Set task> Reproduce each line of the material precisely.

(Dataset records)
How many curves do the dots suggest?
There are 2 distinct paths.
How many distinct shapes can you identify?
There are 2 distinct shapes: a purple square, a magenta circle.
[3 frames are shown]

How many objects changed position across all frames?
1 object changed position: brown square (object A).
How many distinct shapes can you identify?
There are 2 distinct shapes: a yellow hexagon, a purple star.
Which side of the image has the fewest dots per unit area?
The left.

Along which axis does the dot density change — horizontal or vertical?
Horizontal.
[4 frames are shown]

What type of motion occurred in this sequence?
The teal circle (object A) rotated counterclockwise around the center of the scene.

Completed exercise>
How many curves do the dots suggest?
There are 2 distinct paths.
How many distinct shapes can you identify?
There are 2 distinct shapes: a purple square, a magenta circle.
[3 frames are shown]

How many objects changed position across all frames?
1 object changed position: brown square (object A).
How many distinct shapes can you identify?
There are 2 distinct shapes: a yellow hexagon, a purple star.
Which side of the image has the fewest dots per unit area?
The left.

Along which axis does the dot density change — horizontal or vertical?
Horizontal.
[4 frames are shown]

What type of motion occurred in this sequence?
The teal circle (object A) rotated counterclockwise around the center of the scene.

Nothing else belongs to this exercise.